WHAT IS BEING ASKED – Can you output the records below exactly as they are written?

Lines of data:

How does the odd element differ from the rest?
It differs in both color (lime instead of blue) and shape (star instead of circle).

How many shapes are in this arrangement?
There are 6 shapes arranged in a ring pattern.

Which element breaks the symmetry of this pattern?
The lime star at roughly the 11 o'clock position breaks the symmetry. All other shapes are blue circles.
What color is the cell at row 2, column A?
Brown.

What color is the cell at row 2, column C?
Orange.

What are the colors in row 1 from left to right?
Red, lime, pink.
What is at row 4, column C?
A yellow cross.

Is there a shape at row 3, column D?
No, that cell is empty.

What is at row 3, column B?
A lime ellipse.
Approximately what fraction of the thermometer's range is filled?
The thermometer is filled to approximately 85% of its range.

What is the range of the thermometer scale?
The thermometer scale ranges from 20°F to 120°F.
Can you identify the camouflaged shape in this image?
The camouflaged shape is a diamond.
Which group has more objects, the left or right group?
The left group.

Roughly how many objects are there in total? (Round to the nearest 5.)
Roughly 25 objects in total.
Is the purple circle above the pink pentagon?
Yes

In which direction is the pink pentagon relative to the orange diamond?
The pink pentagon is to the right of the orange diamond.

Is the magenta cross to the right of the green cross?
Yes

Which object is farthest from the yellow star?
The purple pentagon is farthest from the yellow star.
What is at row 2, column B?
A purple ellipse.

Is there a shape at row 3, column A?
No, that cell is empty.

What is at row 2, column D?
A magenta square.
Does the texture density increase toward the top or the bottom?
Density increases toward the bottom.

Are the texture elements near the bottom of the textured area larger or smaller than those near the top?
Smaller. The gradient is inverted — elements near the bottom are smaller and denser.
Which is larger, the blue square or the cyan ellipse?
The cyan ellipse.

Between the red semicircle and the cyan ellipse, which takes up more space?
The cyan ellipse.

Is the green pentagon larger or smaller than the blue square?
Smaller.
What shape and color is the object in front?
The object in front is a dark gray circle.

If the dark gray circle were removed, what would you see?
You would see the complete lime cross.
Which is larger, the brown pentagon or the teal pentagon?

RESPONSE TO THIS TASK –
How does the odd element differ from the rest?
It differs in both color (lime instead of blue) and shape (star instead of circle).

How many shapes are in this arrangement?
There are 6 shapes arranged in a ring pattern.

Which element breaks the symmetry of this pattern?
The lime star at roughly the 11 o'clock position breaks the symmetry. All other shapes are blue circles.
What color is the cell at row 2, column A?
Brown.

What color is the cell at row 2, column C?
Orange.

What are the colors in row 1 from left to right?
Red, lime, pink.
What is at row 4, column C?
A yellow cross.

Is there a shape at row 3, column D?
No, that cell is empty.

What is at row 3, column B?
A lime ellipse.
Approximately what fraction of the thermometer's range is filled?
The thermometer is filled to approximately 85% of its range.

What is the range of the thermometer scale?
The thermometer scale ranges from 20°F to 120°F.
Can you identify the camouflaged shape in this image?
The camouflaged shape is a diamond.
Which group has more objects, the left or right group?
The left group.

Roughly how many objects are there in total? (Round to the nearest 5.)
Roughly 25 objects in total.
Is the purple circle above the pink pentagon?
Yes

In which direction is the pink pentagon relative to the orange diamond?
The pink pentagon is to the right of the orange diamond.

Is the magenta cross to the right of the green cross?
Yes

Which object is farthest from the yellow star?
The purple pentagon is farthest from the yellow star.
What is at row 2, column B?
A purple ellipse.

Is there a shape at row 3, column A?
No, that cell is empty.

What is at row 2, column D?
A magenta square.
Does the texture density increase toward the top or the bottom?
Density increases toward the bottom.

Are the texture elements near the bottom of the textured area larger or smaller than those near the top?
Smaller. The gradient is inverted — elements near the bottom are smaller and denser.
Which is larger, the blue square or the cyan ellipse?
The cyan ellipse.

Between the red semicircle and the cyan ellipse, which takes up more space?
The cyan ellipse.

Is the green pentagon larger or smaller than the blue square?
Smaller.
What shape and color is the object in front?
The object in front is a dark gray circle.

If the dark gray circle were removed, what would you see?
You would see the complete lime cross.
Which is larger, the brown pentagon or the teal pentagon?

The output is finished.